[Geometry question records]
____
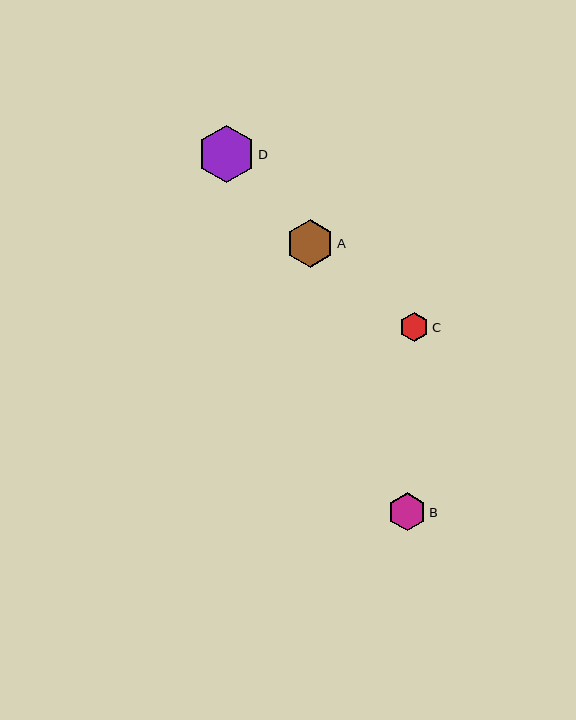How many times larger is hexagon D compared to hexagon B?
Hexagon D is approximately 1.5 times the size of hexagon B.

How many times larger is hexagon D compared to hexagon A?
Hexagon D is approximately 1.2 times the size of hexagon A.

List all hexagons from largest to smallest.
From largest to smallest: D, A, B, C.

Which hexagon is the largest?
Hexagon D is the largest with a size of approximately 57 pixels.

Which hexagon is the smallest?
____
● SHORT TASK:
Omit the pictures and give the material again, exactly and in full.

● FULL RESPONSE:
How many times larger is hexagon D compared to hexagon B?
Hexagon D is approximately 1.5 times the size of hexagon B.

How many times larger is hexagon D compared to hexagon A?
Hexagon D is approximately 1.2 times the size of hexagon A.

List all hexagons from largest to smallest.
From largest to smallest: D, A, B, C.

Which hexagon is the largest?
Hexagon D is the largest with a size of approximately 57 pixels.

Which hexagon is the smallest?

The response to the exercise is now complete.